* BEGIN THE DATA *
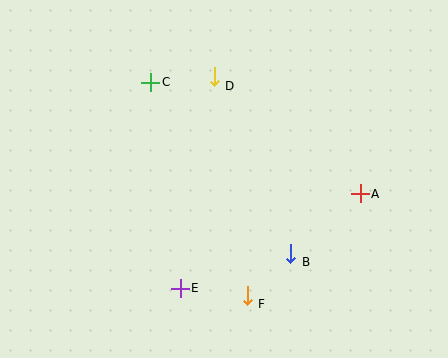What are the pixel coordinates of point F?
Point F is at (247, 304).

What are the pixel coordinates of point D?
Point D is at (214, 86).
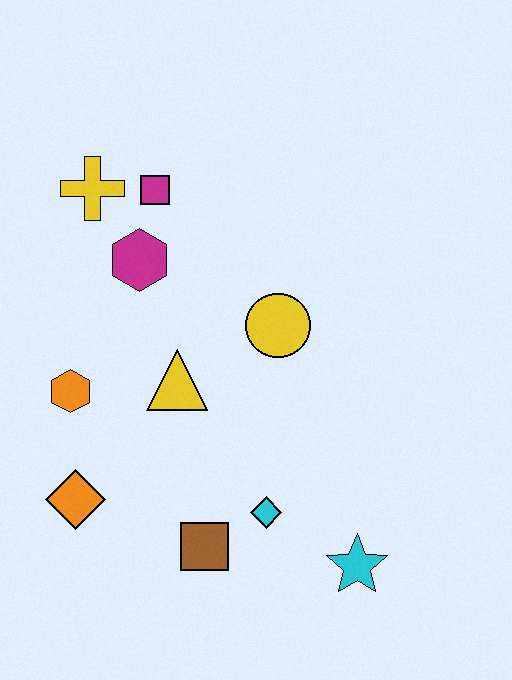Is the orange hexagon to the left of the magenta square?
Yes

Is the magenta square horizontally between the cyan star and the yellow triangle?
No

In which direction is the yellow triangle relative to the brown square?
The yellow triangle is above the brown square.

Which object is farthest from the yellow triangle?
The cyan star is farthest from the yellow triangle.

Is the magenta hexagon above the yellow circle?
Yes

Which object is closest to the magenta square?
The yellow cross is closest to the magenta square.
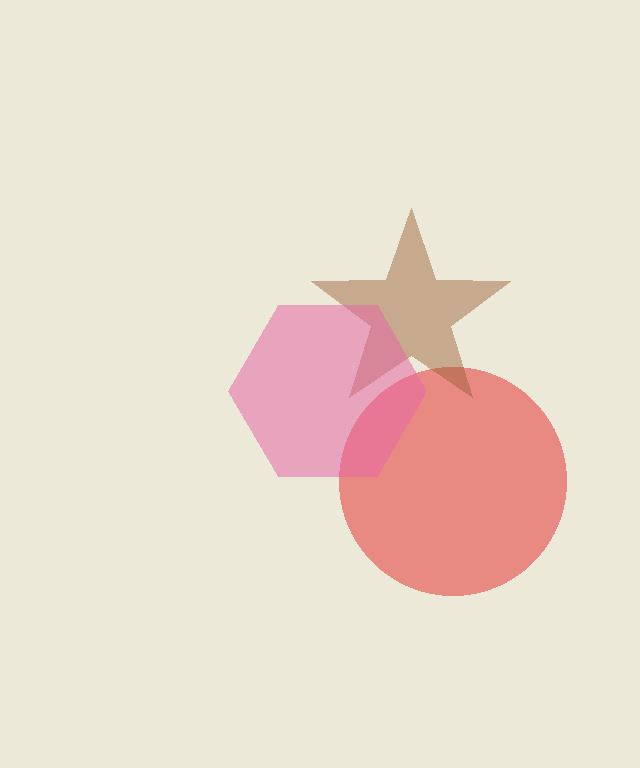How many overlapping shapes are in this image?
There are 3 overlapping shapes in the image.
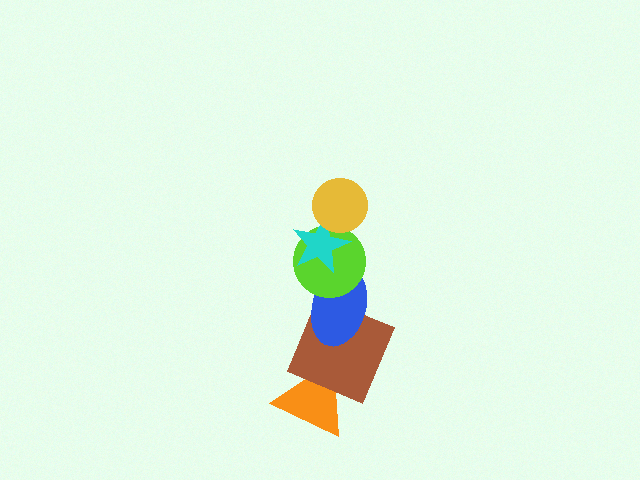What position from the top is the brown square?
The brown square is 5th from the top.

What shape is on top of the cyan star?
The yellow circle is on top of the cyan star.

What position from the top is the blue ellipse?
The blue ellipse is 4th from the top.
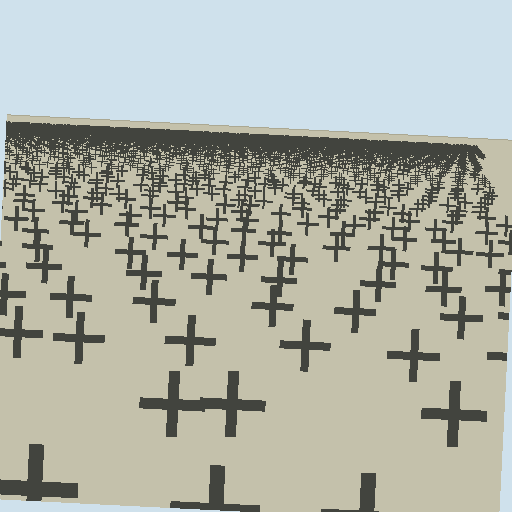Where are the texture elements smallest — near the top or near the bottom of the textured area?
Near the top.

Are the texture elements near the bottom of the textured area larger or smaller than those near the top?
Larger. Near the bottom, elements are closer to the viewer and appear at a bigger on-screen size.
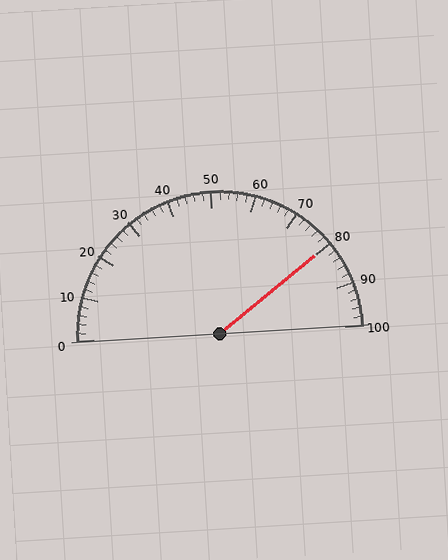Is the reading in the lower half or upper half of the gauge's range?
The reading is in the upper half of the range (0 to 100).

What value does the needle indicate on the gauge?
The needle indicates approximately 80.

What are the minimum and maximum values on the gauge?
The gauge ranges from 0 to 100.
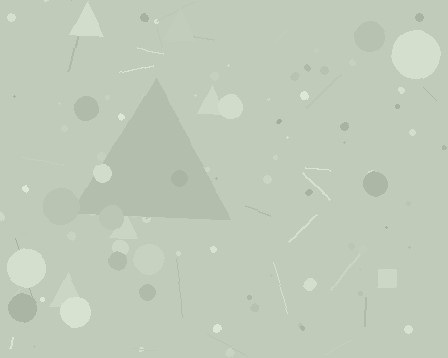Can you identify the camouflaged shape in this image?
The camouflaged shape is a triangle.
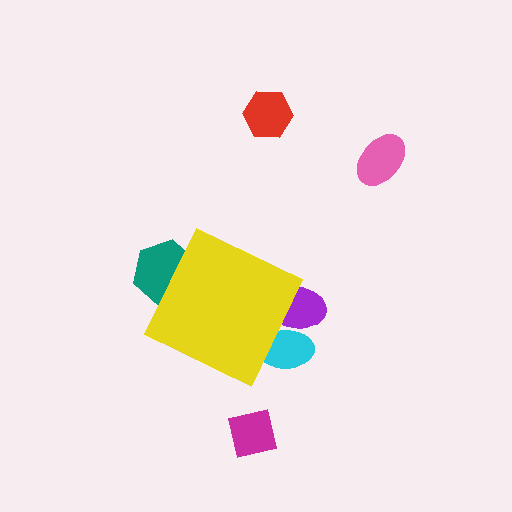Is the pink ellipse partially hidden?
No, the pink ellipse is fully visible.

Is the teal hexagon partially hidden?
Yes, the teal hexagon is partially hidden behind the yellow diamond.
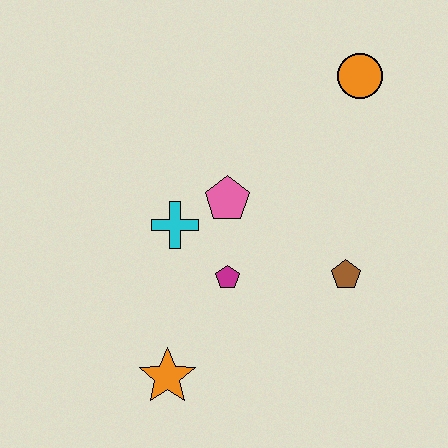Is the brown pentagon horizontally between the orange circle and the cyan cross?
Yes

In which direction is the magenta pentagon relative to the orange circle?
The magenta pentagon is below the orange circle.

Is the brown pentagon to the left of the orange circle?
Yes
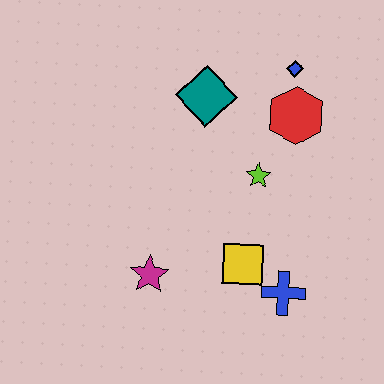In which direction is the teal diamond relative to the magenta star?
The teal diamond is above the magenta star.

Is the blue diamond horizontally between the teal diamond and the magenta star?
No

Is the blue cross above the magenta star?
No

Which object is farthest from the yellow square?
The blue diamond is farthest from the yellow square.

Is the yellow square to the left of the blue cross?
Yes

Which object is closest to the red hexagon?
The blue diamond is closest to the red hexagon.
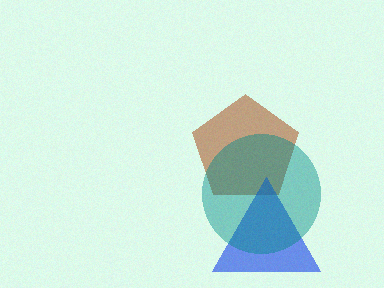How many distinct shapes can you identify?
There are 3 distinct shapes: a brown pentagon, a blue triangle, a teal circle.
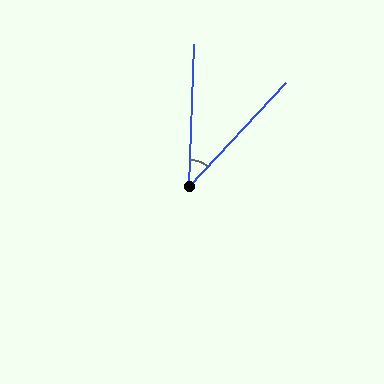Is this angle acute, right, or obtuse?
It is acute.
* END THE DATA *
- [WRITTEN TASK]
Quote every line of the records above exactly; no picture is to be copied.

- [OUTPUT]
What are the pixel coordinates of point F?
Point F is at (247, 304).

What are the pixel coordinates of point D?
Point D is at (214, 86).
Is the orange hexagon to the left of the magenta square?
Yes

Is the magenta square horizontally between the cyan star and the yellow triangle?
No

In which direction is the yellow triangle relative to the brown square?
The yellow triangle is above the brown square.

Which object is farthest from the yellow triangle?
The cyan star is farthest from the yellow triangle.

Is the magenta hexagon above the yellow circle?
Yes

Which object is closest to the magenta square?
The yellow cross is closest to the magenta square.
How many overlapping shapes are in this image?
There are 3 overlapping shapes in the image.
What position from the top is the brown square?
The brown square is 5th from the top.

What shape is on top of the cyan star?
The yellow circle is on top of the cyan star.

What position from the top is the blue ellipse?
The blue ellipse is 4th from the top.
Where are the texture elements smallest — near the top or near the bottom of the textured area?
Near the top.

Are the texture elements near the bottom of the textured area larger or smaller than those near the top?
Larger. Near the bottom, elements are closer to the viewer and appear at a bigger on-screen size.
Is the reading in the lower half or upper half of the gauge's range?
The reading is in the upper half of the range (0 to 100).

What value does the needle indicate on the gauge?
The needle indicates approximately 80.

What are the minimum and maximum values on the gauge?
The gauge ranges from 0 to 100.
Can you identify the camouflaged shape in this image?
The camouflaged shape is a triangle.
Is the pink ellipse partially hidden?
No, the pink ellipse is fully visible.

Is the teal hexagon partially hidden?
Yes, the teal hexagon is partially hidden behind the yellow diamond.
Is the brown pentagon horizontally between the orange circle and the cyan cross?
Yes

In which direction is the magenta pentagon relative to the orange circle?
The magenta pentagon is below the orange circle.

Is the brown pentagon to the left of the orange circle?
Yes
In which direction is the teal diamond relative to the magenta star?
The teal diamond is above the magenta star.

Is the blue diamond horizontally between the teal diamond and the magenta star?
No

Is the blue cross above the magenta star?
No

Which object is farthest from the yellow square?
The blue diamond is farthest from the yellow square.

Is the yellow square to the left of the blue cross?
Yes

Which object is closest to the red hexagon?
The blue diamond is closest to the red hexagon.
How many distinct shapes can you identify?
There are 3 distinct shapes: a brown pentagon, a blue triangle, a teal circle.
Is this angle acute, right, or obtuse?
It is acute.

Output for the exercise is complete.